OBJECTIVE
Pictures in the listing should not be copied. Reproduce, word for word, each line from the one holding "How many differences" through the final line.

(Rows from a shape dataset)
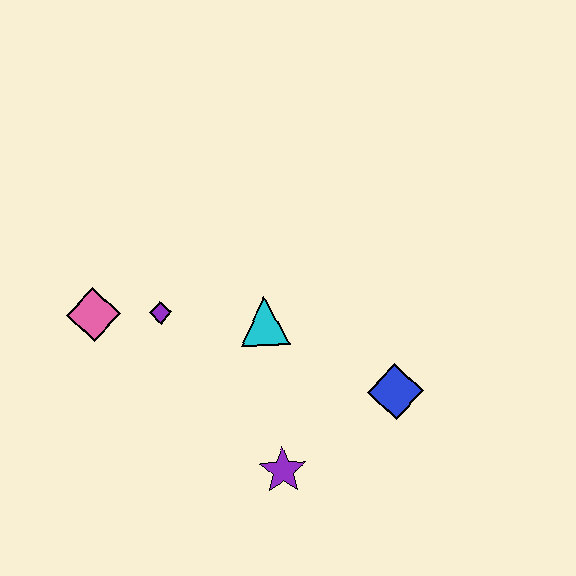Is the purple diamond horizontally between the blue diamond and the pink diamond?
Yes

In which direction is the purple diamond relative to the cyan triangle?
The purple diamond is to the left of the cyan triangle.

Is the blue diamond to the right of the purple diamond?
Yes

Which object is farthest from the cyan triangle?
The pink diamond is farthest from the cyan triangle.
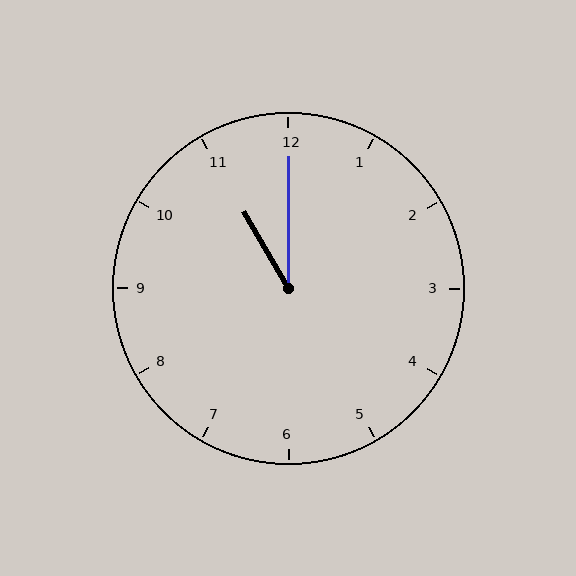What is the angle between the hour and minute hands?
Approximately 30 degrees.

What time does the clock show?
11:00.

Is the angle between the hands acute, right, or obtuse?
It is acute.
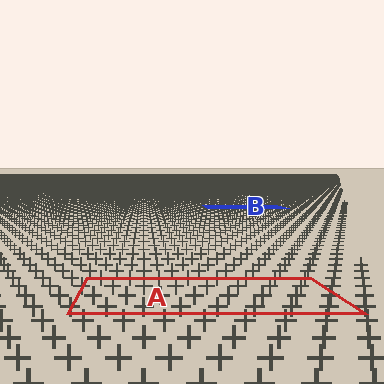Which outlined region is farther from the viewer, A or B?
Region B is farther from the viewer — the texture elements inside it appear smaller and more densely packed.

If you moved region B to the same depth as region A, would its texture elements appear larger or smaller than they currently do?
They would appear larger. At a closer depth, the same texture elements are projected at a bigger on-screen size.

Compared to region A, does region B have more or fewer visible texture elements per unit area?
Region B has more texture elements per unit area — they are packed more densely because it is farther away.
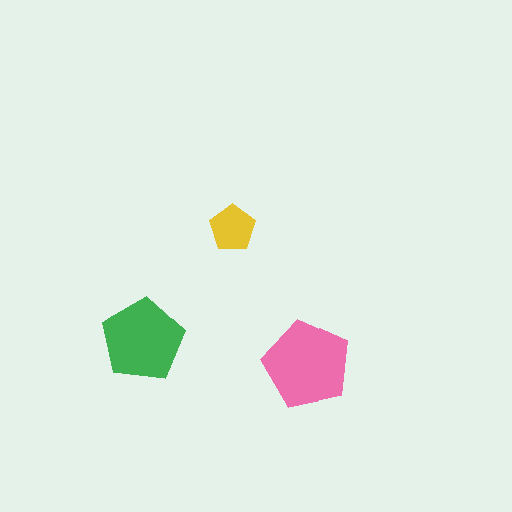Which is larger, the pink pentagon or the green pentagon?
The pink one.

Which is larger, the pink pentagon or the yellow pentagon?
The pink one.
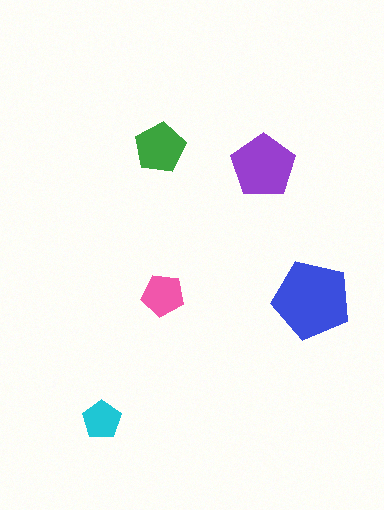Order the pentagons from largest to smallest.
the blue one, the purple one, the green one, the pink one, the cyan one.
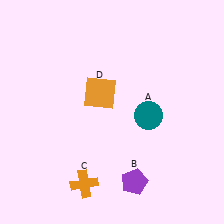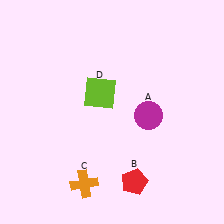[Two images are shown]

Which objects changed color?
A changed from teal to magenta. B changed from purple to red. D changed from orange to lime.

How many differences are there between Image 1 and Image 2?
There are 3 differences between the two images.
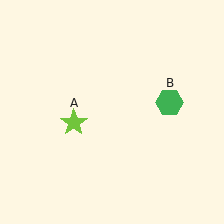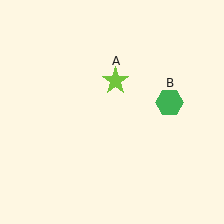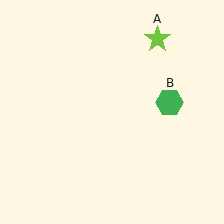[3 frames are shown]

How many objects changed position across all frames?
1 object changed position: lime star (object A).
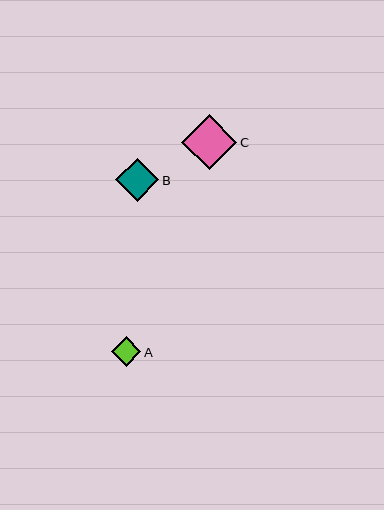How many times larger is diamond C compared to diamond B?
Diamond C is approximately 1.3 times the size of diamond B.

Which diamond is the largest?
Diamond C is the largest with a size of approximately 55 pixels.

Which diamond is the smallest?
Diamond A is the smallest with a size of approximately 30 pixels.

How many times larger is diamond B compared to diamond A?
Diamond B is approximately 1.5 times the size of diamond A.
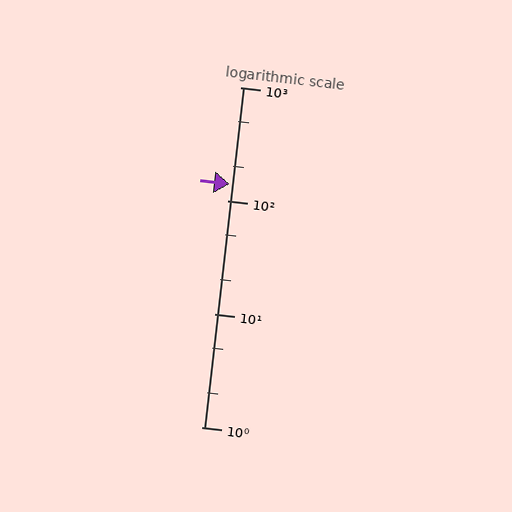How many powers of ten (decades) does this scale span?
The scale spans 3 decades, from 1 to 1000.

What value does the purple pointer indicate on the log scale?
The pointer indicates approximately 140.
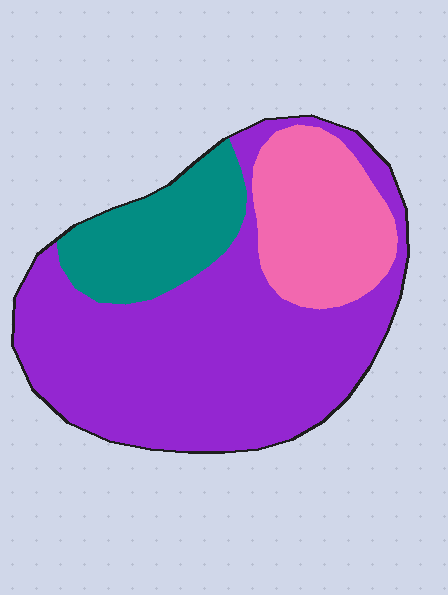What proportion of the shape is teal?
Teal covers around 20% of the shape.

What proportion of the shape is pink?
Pink takes up about one fifth (1/5) of the shape.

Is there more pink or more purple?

RESPONSE
How many differences are there between Image 1 and Image 2?
There are 3 differences between the two images.
[3 frames are shown]

How many objects changed position across all frames?
1 object changed position: lime star (object A).
How many times larger is diamond C compared to diamond B?
Diamond C is approximately 1.3 times the size of diamond B.

Which diamond is the largest?
Diamond C is the largest with a size of approximately 55 pixels.

Which diamond is the smallest?
Diamond A is the smallest with a size of approximately 30 pixels.

How many times larger is diamond B compared to diamond A?
Diamond B is approximately 1.5 times the size of diamond A.
How many powers of ten (decades) does this scale span?
The scale spans 3 decades, from 1 to 1000.

What value does the purple pointer indicate on the log scale?
The pointer indicates approximately 140.
What proportion of the shape is teal?
Teal covers around 20% of the shape.

What proportion of the shape is pink?
Pink takes up about one fifth (1/5) of the shape.

Is there more pink or more purple?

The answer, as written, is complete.